OBJECTIVE:
Skip the images. Copy the records exactly as written.

DATA IN THIS EXERCISE:
■ ■ ■ ■ ■

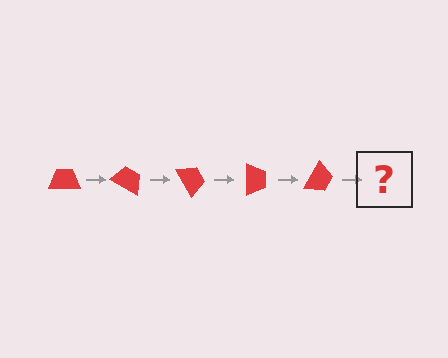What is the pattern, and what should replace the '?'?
The pattern is that the trapezoid rotates 30 degrees clockwise each step. The '?' should be a red trapezoid rotated 150 degrees clockwise.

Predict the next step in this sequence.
The next step is a red trapezoid rotated 150 degrees clockwise.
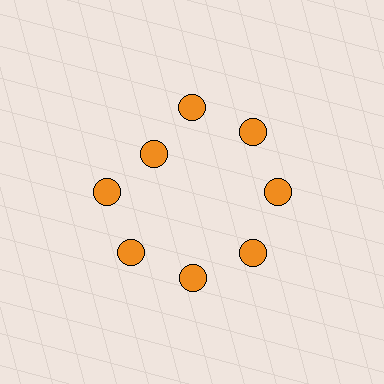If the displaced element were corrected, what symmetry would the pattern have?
It would have 8-fold rotational symmetry — the pattern would map onto itself every 45 degrees.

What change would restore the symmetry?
The symmetry would be restored by moving it outward, back onto the ring so that all 8 circles sit at equal angles and equal distance from the center.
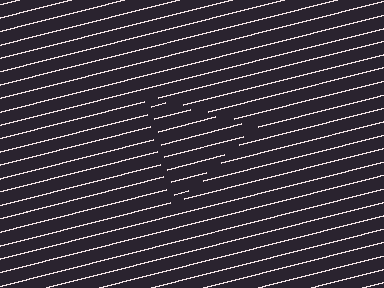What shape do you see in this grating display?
An illusory triangle. The interior of the shape contains the same grating, shifted by half a period — the contour is defined by the phase discontinuity where line-ends from the inner and outer gratings abut.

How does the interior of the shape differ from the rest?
The interior of the shape contains the same grating, shifted by half a period — the contour is defined by the phase discontinuity where line-ends from the inner and outer gratings abut.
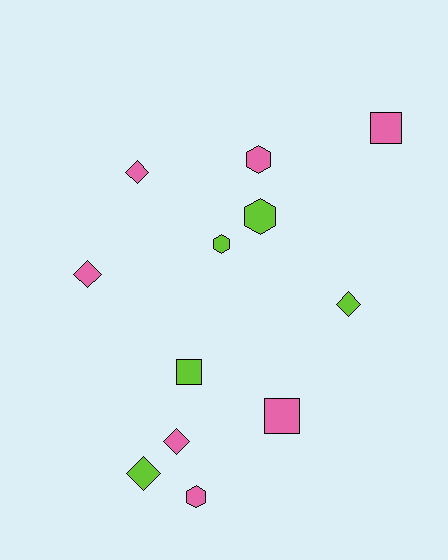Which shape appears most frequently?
Diamond, with 5 objects.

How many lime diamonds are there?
There are 2 lime diamonds.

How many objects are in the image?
There are 12 objects.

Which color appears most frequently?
Pink, with 7 objects.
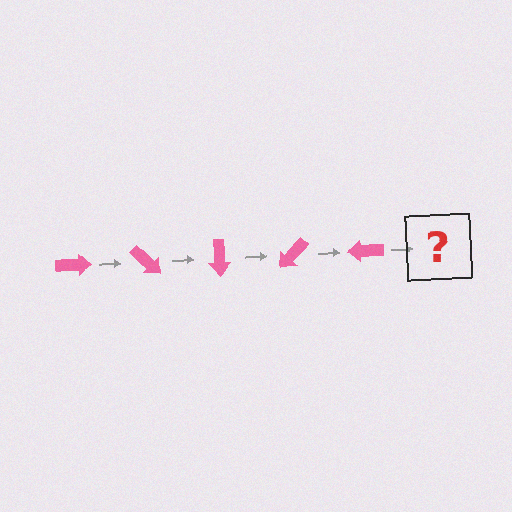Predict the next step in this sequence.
The next step is a pink arrow rotated 225 degrees clockwise.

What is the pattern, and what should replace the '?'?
The pattern is that the arrow rotates 45 degrees clockwise each step. The '?' should be a pink arrow rotated 225 degrees clockwise.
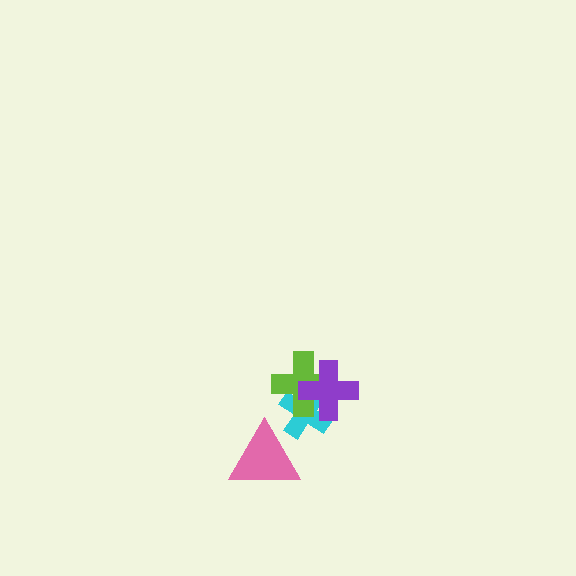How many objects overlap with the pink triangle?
0 objects overlap with the pink triangle.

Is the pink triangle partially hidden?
No, no other shape covers it.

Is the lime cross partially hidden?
Yes, it is partially covered by another shape.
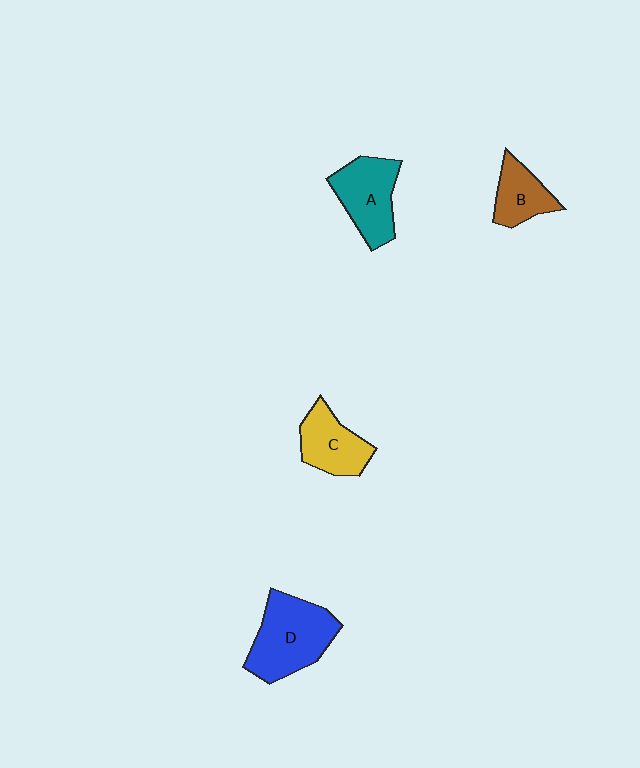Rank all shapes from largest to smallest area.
From largest to smallest: D (blue), A (teal), C (yellow), B (brown).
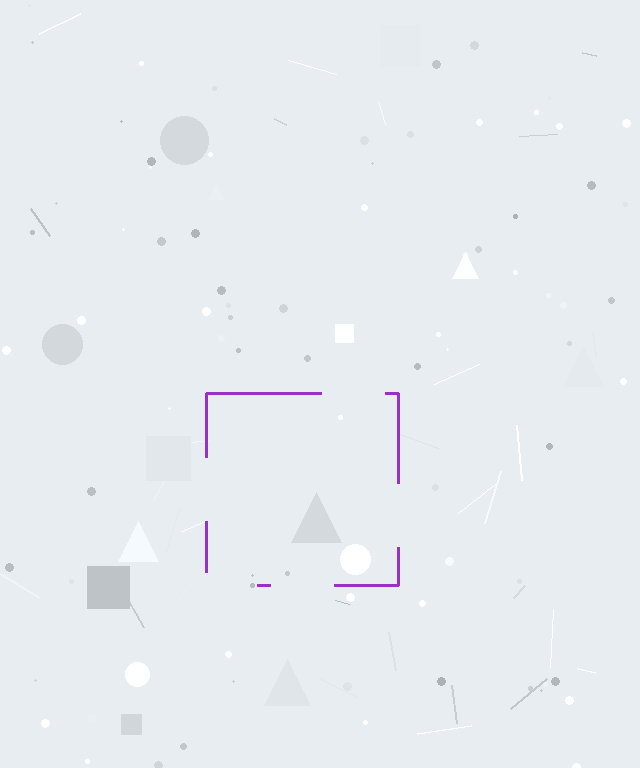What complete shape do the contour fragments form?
The contour fragments form a square.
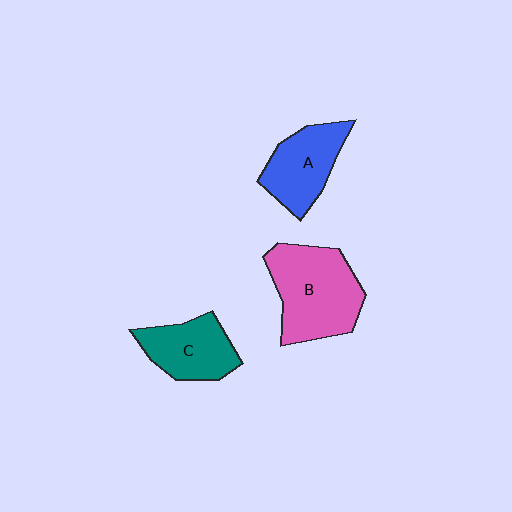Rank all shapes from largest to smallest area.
From largest to smallest: B (pink), A (blue), C (teal).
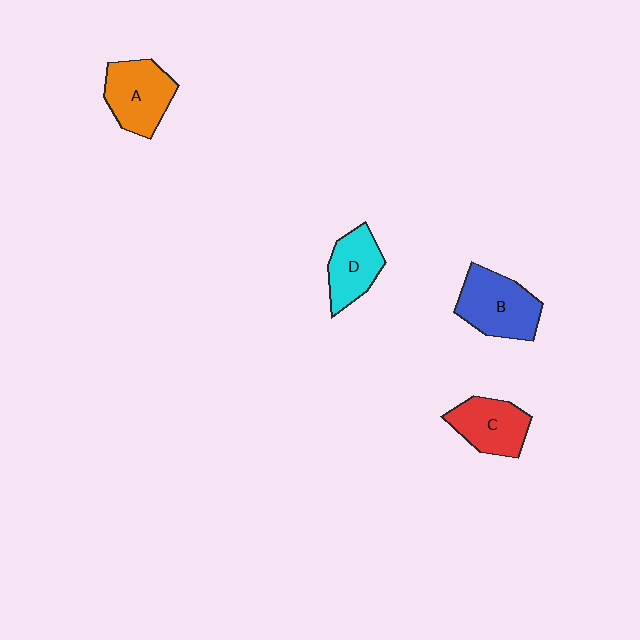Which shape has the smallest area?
Shape D (cyan).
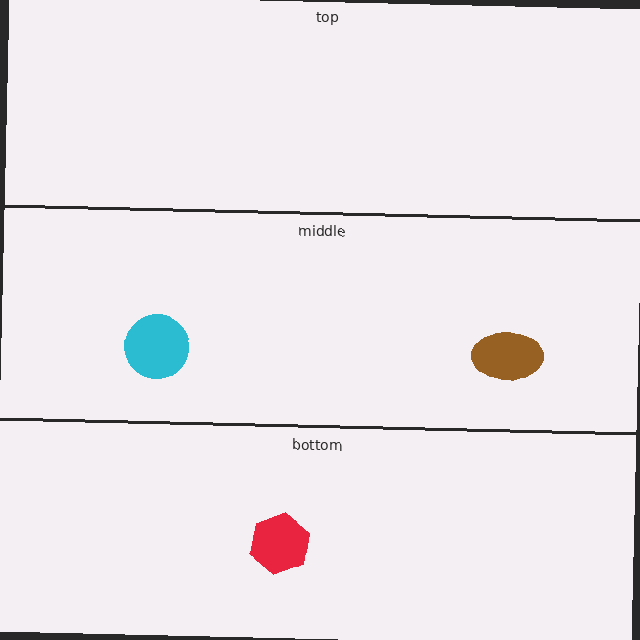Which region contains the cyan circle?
The middle region.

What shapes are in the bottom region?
The red hexagon.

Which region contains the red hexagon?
The bottom region.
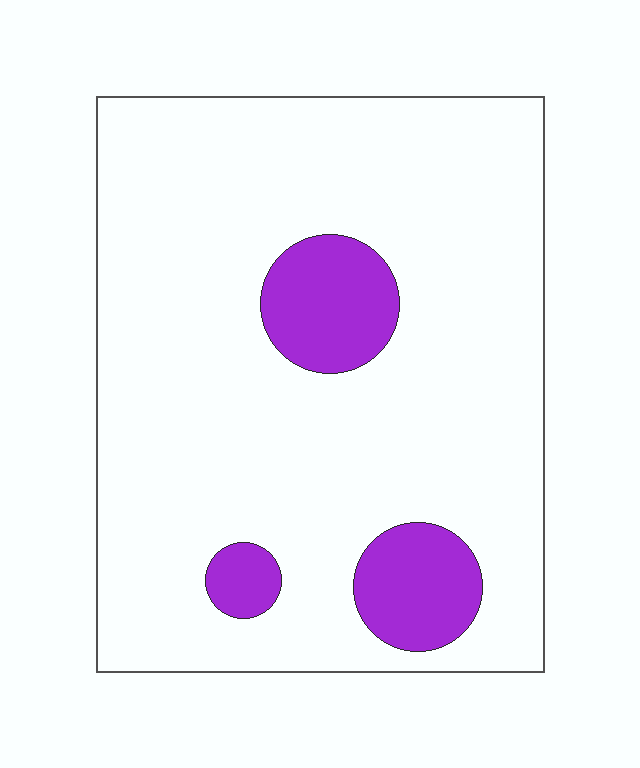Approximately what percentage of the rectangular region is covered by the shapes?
Approximately 15%.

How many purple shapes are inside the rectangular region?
3.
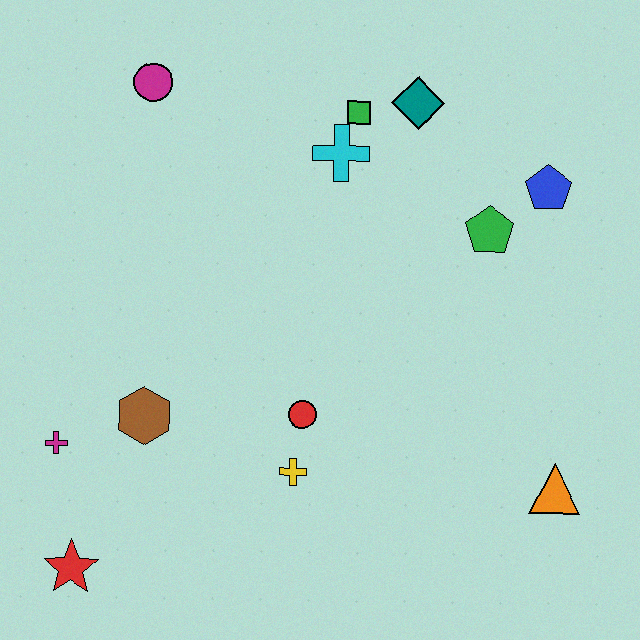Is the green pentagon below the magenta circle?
Yes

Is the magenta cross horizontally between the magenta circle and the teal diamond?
No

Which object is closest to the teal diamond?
The green square is closest to the teal diamond.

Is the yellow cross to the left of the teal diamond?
Yes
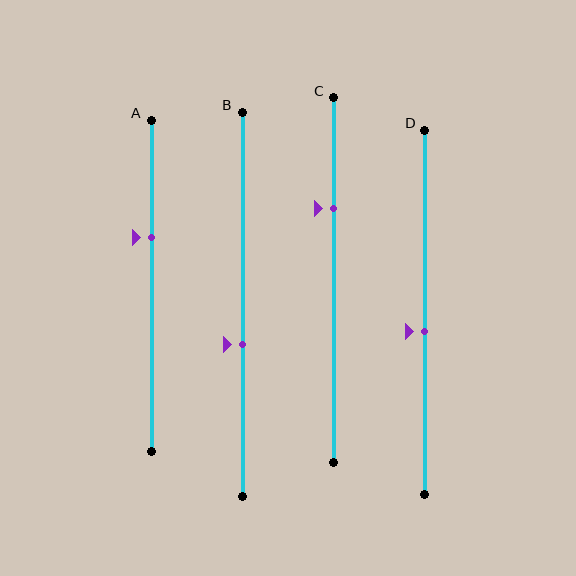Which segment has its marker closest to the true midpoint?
Segment D has its marker closest to the true midpoint.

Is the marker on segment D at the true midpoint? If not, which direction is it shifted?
No, the marker on segment D is shifted downward by about 5% of the segment length.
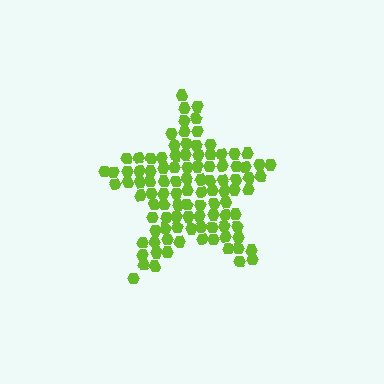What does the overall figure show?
The overall figure shows a star.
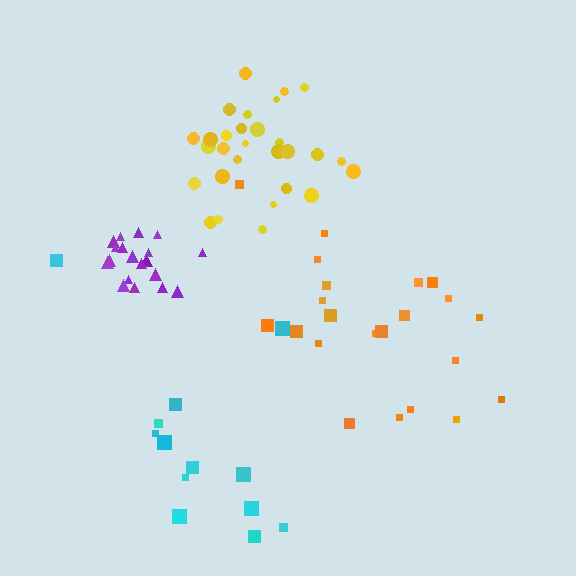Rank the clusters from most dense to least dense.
purple, yellow, orange, cyan.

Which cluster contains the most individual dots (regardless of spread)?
Yellow (29).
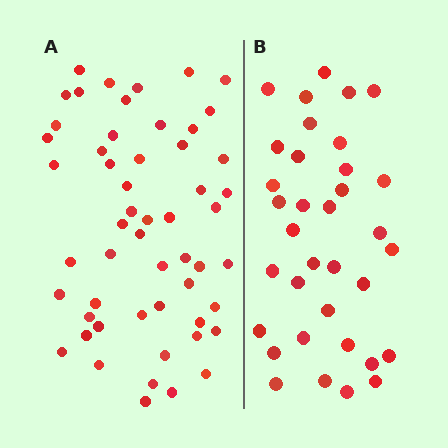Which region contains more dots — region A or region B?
Region A (the left region) has more dots.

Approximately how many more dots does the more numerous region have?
Region A has approximately 20 more dots than region B.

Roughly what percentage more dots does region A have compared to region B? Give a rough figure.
About 55% more.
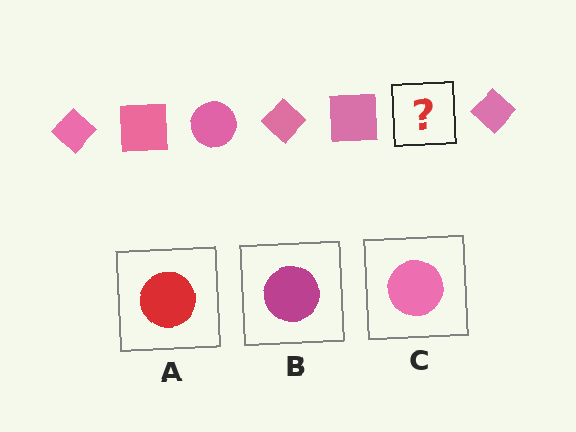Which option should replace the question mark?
Option C.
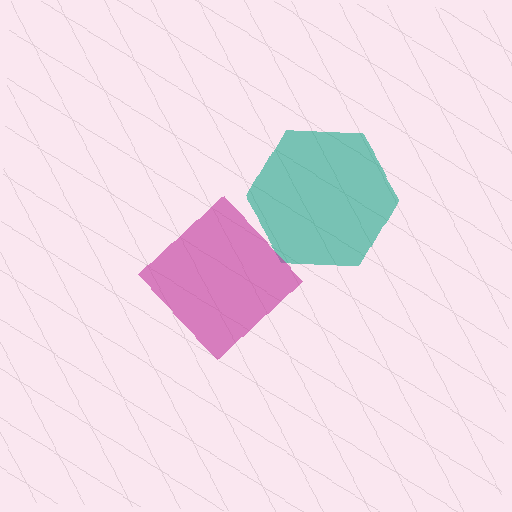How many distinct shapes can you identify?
There are 2 distinct shapes: a teal hexagon, a magenta diamond.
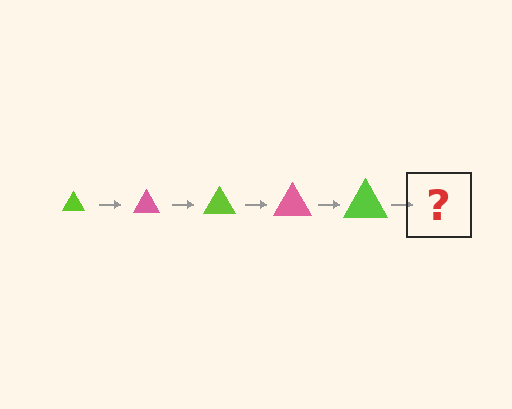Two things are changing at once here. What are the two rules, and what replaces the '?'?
The two rules are that the triangle grows larger each step and the color cycles through lime and pink. The '?' should be a pink triangle, larger than the previous one.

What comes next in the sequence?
The next element should be a pink triangle, larger than the previous one.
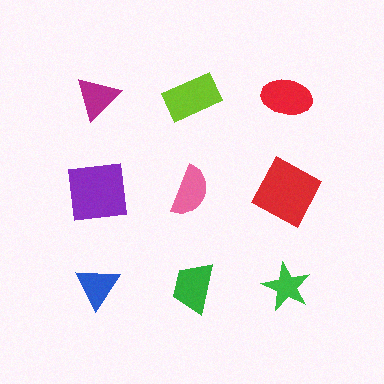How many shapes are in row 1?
3 shapes.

■ ■ ■ ■ ■

CORRECT ANSWER:
What is the pattern, and what should replace the '?'?
The pattern is that the trapezoid rotates 30 degrees clockwise each step. The '?' should be a red trapezoid rotated 150 degrees clockwise.

Predict the next step in this sequence.
The next step is a red trapezoid rotated 150 degrees clockwise.
If the displaced element were corrected, what symmetry would the pattern have?
It would have 8-fold rotational symmetry — the pattern would map onto itself every 45 degrees.

What change would restore the symmetry?
The symmetry would be restored by moving it outward, back onto the ring so that all 8 circles sit at equal angles and equal distance from the center.
What shape do you see in this grating display?
An illusory triangle. The interior of the shape contains the same grating, shifted by half a period — the contour is defined by the phase discontinuity where line-ends from the inner and outer gratings abut.

How does the interior of the shape differ from the rest?
The interior of the shape contains the same grating, shifted by half a period — the contour is defined by the phase discontinuity where line-ends from the inner and outer gratings abut.
Which shape appears most frequently?
Diamond, with 5 objects.

How many lime diamonds are there?
There are 2 lime diamonds.

How many objects are in the image?
There are 12 objects.

Which color appears most frequently?
Pink, with 7 objects.
Predict the next step in this sequence.
The next step is a pink arrow rotated 225 degrees clockwise.

What is the pattern, and what should replace the '?'?
The pattern is that the arrow rotates 45 degrees clockwise each step. The '?' should be a pink arrow rotated 225 degrees clockwise.
How many objects overlap with the pink triangle?
0 objects overlap with the pink triangle.

Is the pink triangle partially hidden?
No, no other shape covers it.

Is the lime cross partially hidden?
Yes, it is partially covered by another shape.
Rank all shapes from largest to smallest area.
From largest to smallest: D (blue), A (teal), C (yellow), B (brown).
What complete shape do the contour fragments form?
The contour fragments form a square.
Rank all shapes from largest to smallest area.
From largest to smallest: B (pink), A (blue), C (teal).
Which shape has the smallest area?
Shape D (cyan).
Which region contains the cyan circle?
The middle region.

What shapes are in the bottom region?
The red hexagon.

Which region contains the red hexagon?
The bottom region.
Approximately what percentage of the rectangular region is covered by the shapes?
Approximately 15%.

How many purple shapes are inside the rectangular region?
3.
Is the green pentagon below the magenta circle?
Yes

Is the magenta cross horizontally between the magenta circle and the teal diamond?
No

Which object is closest to the teal diamond?
The green square is closest to the teal diamond.

Is the yellow cross to the left of the teal diamond?
Yes
Which segment has its marker closest to the true midpoint?
Segment D has its marker closest to the true midpoint.

Is the marker on segment D at the true midpoint? If not, which direction is it shifted?
No, the marker on segment D is shifted downward by about 5% of the segment length.
What does the overall figure show?
The overall figure shows a star.
Rank the clusters from most dense to least dense.
purple, yellow, orange, cyan.

Which cluster contains the most individual dots (regardless of spread)?
Yellow (29).
Which region contains more dots — region A or region B?
Region A (the left region) has more dots.

Approximately how many more dots does the more numerous region have?
Region A has approximately 20 more dots than region B.

Roughly what percentage more dots does region A have compared to region B? Give a rough figure.
About 55% more.
Which option should replace the question mark?
Option C.
How many distinct shapes can you identify?
There are 2 distinct shapes: a teal hexagon, a magenta diamond.
Two things are changing at once here. What are the two rules, and what replaces the '?'?
The two rules are that the triangle grows larger each step and the color cycles through lime and pink. The '?' should be a pink triangle, larger than the previous one.

What comes next in the sequence?
The next element should be a pink triangle, larger than the previous one.
How many shapes are in row 1?
3 shapes.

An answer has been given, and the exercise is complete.